# Exercise details
Leaving out every picture, quote the data below exactly as it appears.

• • • • • • •

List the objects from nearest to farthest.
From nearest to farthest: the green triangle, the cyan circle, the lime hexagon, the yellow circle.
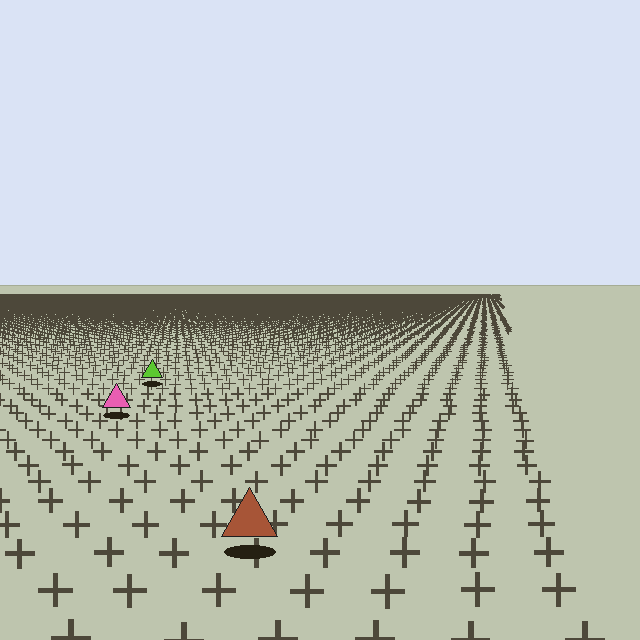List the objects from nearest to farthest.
From nearest to farthest: the brown triangle, the pink triangle, the lime triangle.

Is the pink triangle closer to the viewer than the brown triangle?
No. The brown triangle is closer — you can tell from the texture gradient: the ground texture is coarser near it.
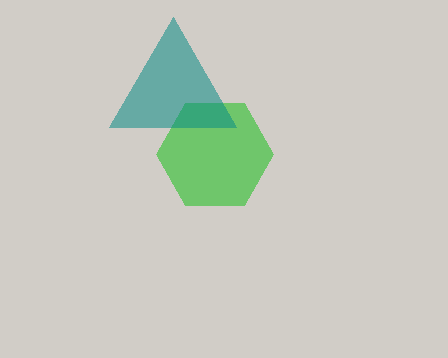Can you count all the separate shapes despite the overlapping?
Yes, there are 2 separate shapes.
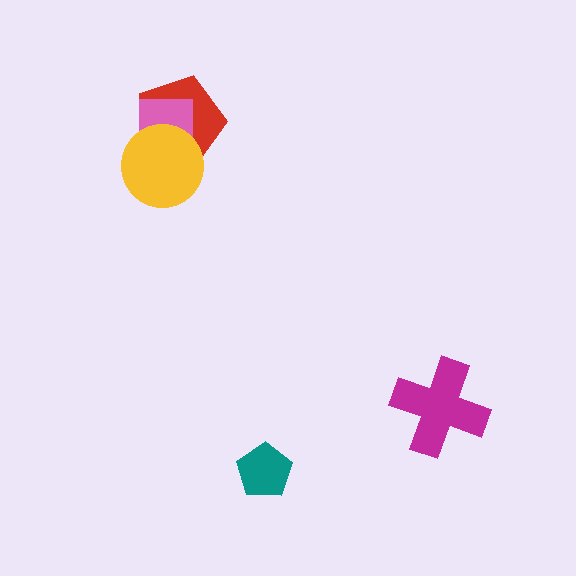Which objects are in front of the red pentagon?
2 objects cover part of the red pentagon: the pink square and the yellow circle.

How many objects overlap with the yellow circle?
2 objects overlap with the yellow circle.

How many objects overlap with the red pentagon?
2 objects overlap with the red pentagon.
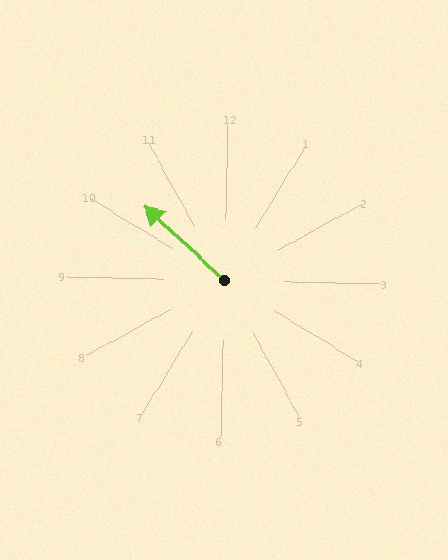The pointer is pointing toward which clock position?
Roughly 10 o'clock.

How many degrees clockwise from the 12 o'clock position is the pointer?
Approximately 312 degrees.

• • • • • • •

# Response to the exercise
List the objects from nearest to farthest.
From nearest to farthest: the green triangle, the cyan circle, the lime hexagon, the yellow circle.
List the objects from nearest to farthest.
From nearest to farthest: the brown triangle, the pink triangle, the lime triangle.

Is the pink triangle closer to the viewer than the brown triangle?
No. The brown triangle is closer — you can tell from the texture gradient: the ground texture is coarser near it.
Can you count all the separate shapes despite the overlapping?
Yes, there are 2 separate shapes.
Which objects are in front of the red pentagon?
2 objects cover part of the red pentagon: the pink square and the yellow circle.

How many objects overlap with the yellow circle?
2 objects overlap with the yellow circle.

How many objects overlap with the red pentagon?
2 objects overlap with the red pentagon.
The pointer is pointing toward which clock position?
Roughly 10 o'clock.

How many degrees clockwise from the 12 o'clock position is the pointer?
Approximately 312 degrees.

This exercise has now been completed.